§ Exercise brief: Give all the lines below again, exactly, with no pictures.

(Generated figure question entries)
• • •
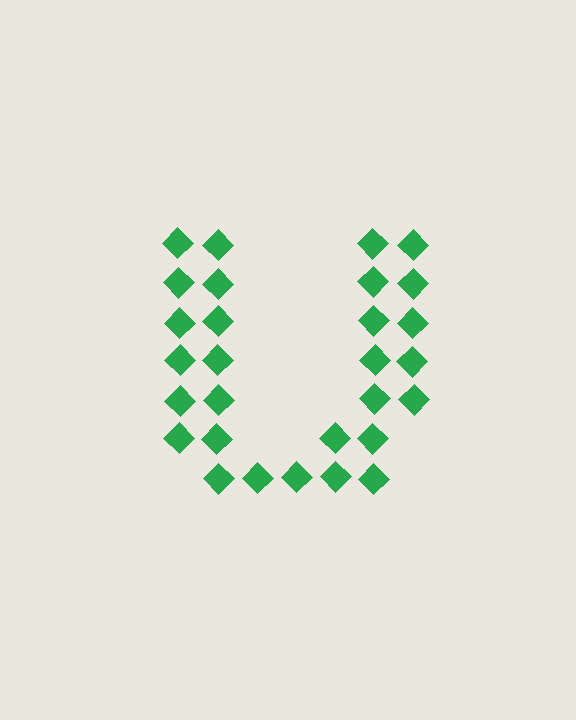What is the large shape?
The large shape is the letter U.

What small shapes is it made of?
It is made of small diamonds.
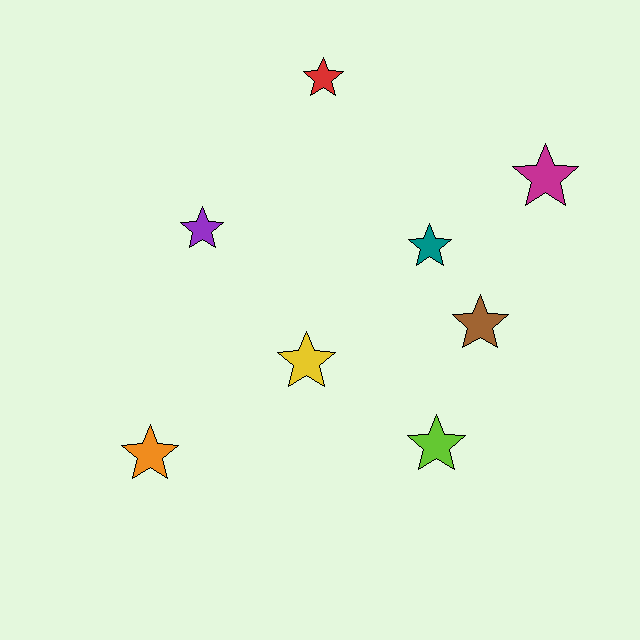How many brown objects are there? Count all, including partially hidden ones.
There is 1 brown object.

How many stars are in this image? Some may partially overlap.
There are 8 stars.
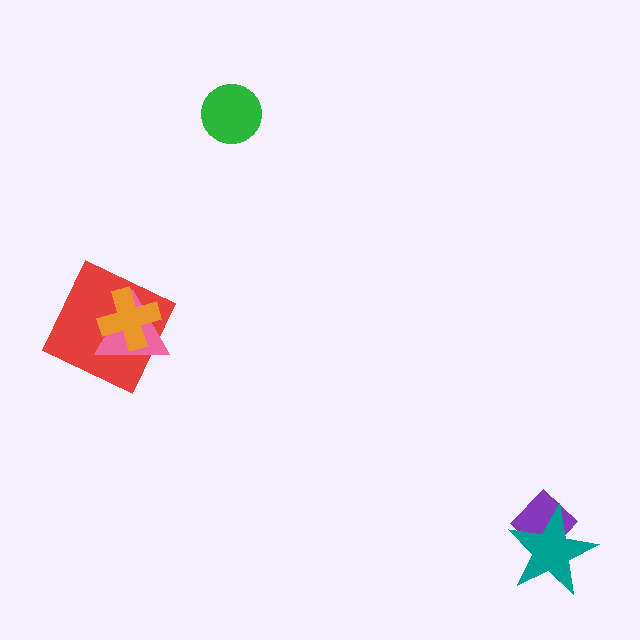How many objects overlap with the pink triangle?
2 objects overlap with the pink triangle.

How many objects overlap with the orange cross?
2 objects overlap with the orange cross.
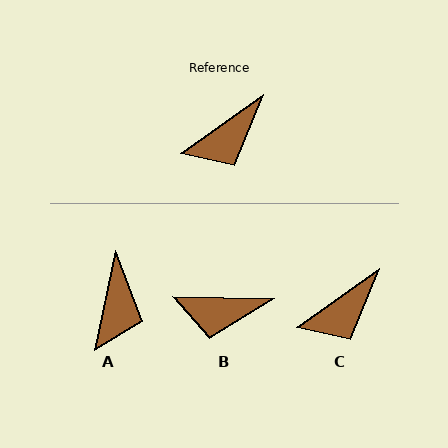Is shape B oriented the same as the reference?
No, it is off by about 36 degrees.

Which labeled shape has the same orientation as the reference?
C.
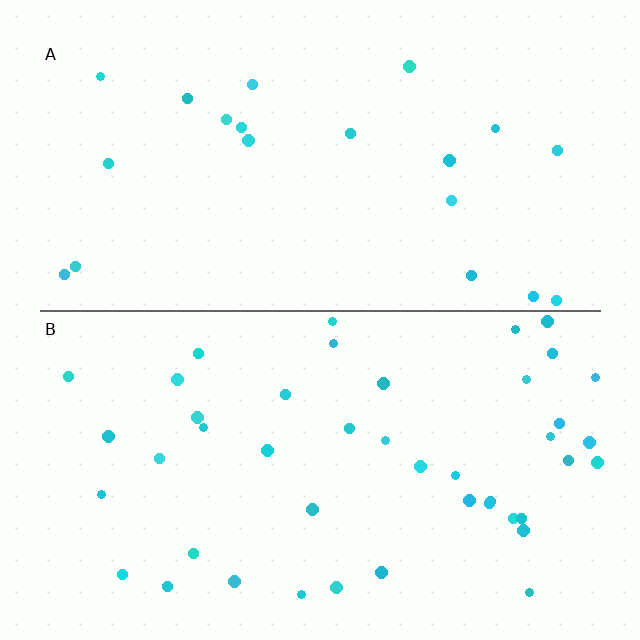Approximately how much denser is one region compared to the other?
Approximately 2.2× — region B over region A.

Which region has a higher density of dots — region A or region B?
B (the bottom).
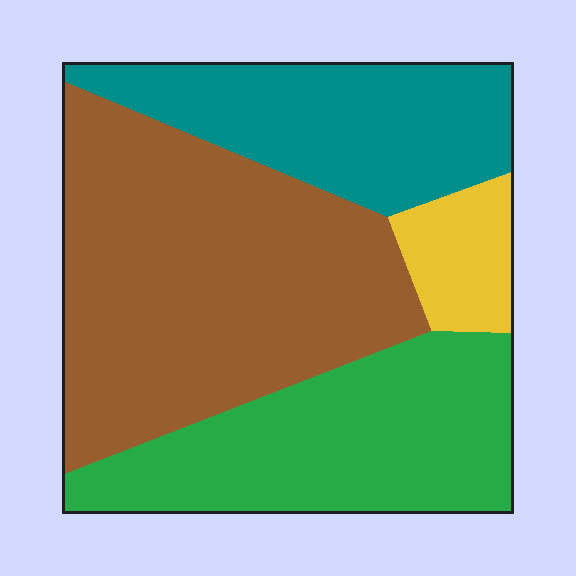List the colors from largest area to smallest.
From largest to smallest: brown, green, teal, yellow.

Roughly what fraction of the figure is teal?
Teal covers about 20% of the figure.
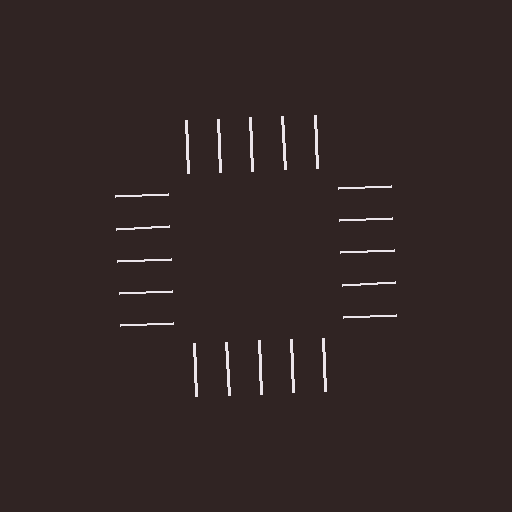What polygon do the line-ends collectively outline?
An illusory square — the line segments terminate on its edges but no continuous stroke is drawn.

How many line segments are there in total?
20 — 5 along each of the 4 edges.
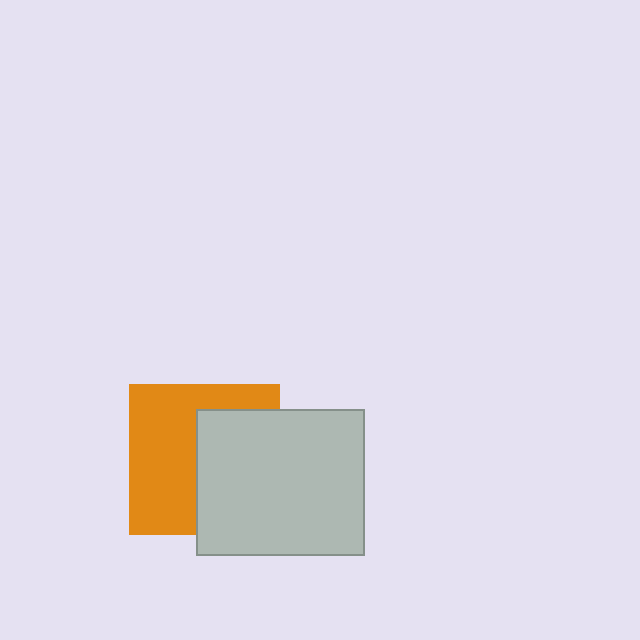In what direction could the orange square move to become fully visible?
The orange square could move left. That would shift it out from behind the light gray rectangle entirely.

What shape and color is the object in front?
The object in front is a light gray rectangle.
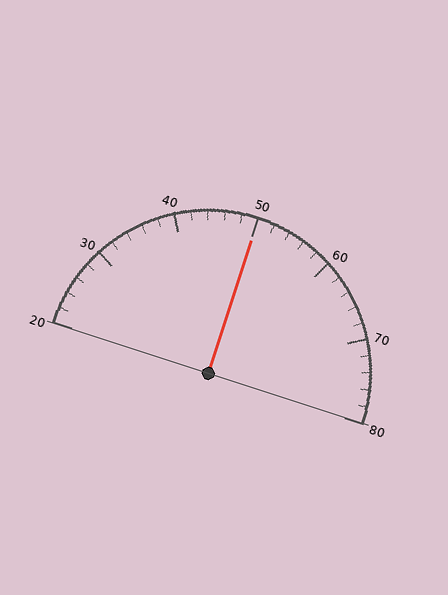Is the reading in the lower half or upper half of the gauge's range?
The reading is in the upper half of the range (20 to 80).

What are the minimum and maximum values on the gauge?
The gauge ranges from 20 to 80.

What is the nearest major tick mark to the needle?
The nearest major tick mark is 50.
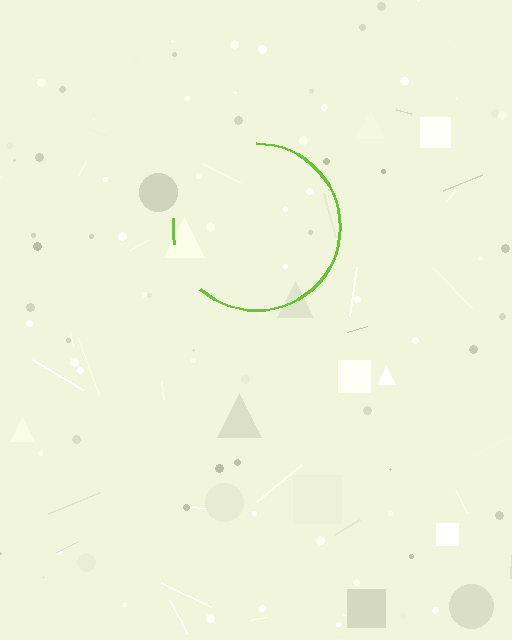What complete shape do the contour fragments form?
The contour fragments form a circle.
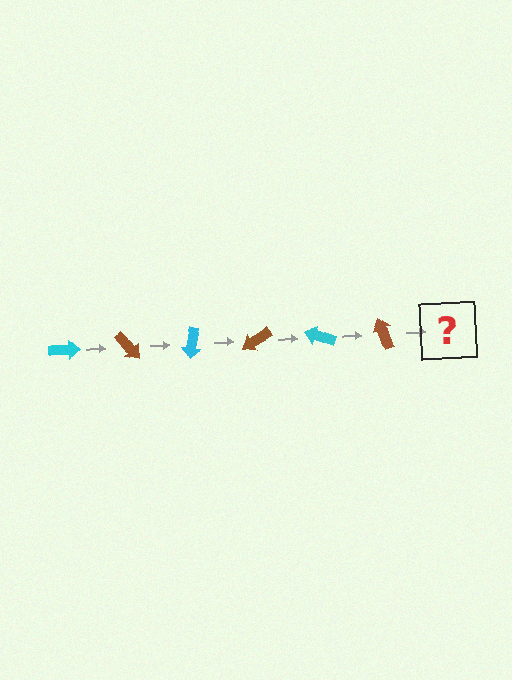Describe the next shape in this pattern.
It should be a cyan arrow, rotated 300 degrees clockwise from the start.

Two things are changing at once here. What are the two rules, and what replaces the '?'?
The two rules are that it rotates 50 degrees clockwise each step and the color cycles through cyan and brown. The '?' should be a cyan arrow, rotated 300 degrees clockwise from the start.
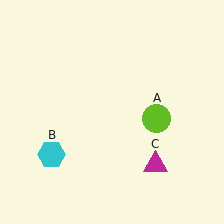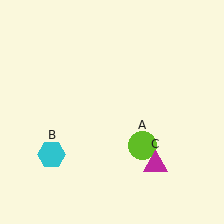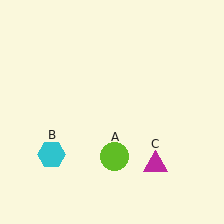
• • •
§ Result of the task:
What is the large shape?
The large shape is the letter U.

What small shapes is it made of?
It is made of small diamonds.
How many brown objects are there? Count all, including partially hidden ones.
There is 1 brown object.

How many stars are in this image? Some may partially overlap.
There are 8 stars.
How many objects overlap with the pink triangle?
2 objects overlap with the pink triangle.

How many objects overlap with the orange cross?
2 objects overlap with the orange cross.
Is shape B oriented the same as the reference?
No, it is off by about 36 degrees.

Which labeled shape has the same orientation as the reference?
C.
Approximately how much denser is one region compared to the other?
Approximately 2.2× — region B over region A.

Which region has a higher density of dots — region A or region B?
B (the bottom).
List the colors from largest area to smallest.
From largest to smallest: brown, green, teal, yellow.

Roughly what fraction of the figure is teal?
Teal covers about 20% of the figure.
What polygon do the line-ends collectively outline?
An illusory square — the line segments terminate on its edges but no continuous stroke is drawn.

How many line segments are there in total?
20 — 5 along each of the 4 edges.
In what direction could the orange square move to become fully visible?
The orange square could move left. That would shift it out from behind the light gray rectangle entirely.

What shape and color is the object in front?
The object in front is a light gray rectangle.
Is the reading in the lower half or upper half of the gauge's range?
The reading is in the upper half of the range (20 to 80).

What are the minimum and maximum values on the gauge?
The gauge ranges from 20 to 80.

What is the nearest major tick mark to the needle?
The nearest major tick mark is 50.
What complete shape do the contour fragments form?
The contour fragments form a circle.
Describe the next shape in this pattern.
It should be a cyan arrow, rotated 300 degrees clockwise from the start.

Two things are changing at once here. What are the two rules, and what replaces the '?'?
The two rules are that it rotates 50 degrees clockwise each step and the color cycles through cyan and brown. The '?' should be a cyan arrow, rotated 300 degrees clockwise from the start.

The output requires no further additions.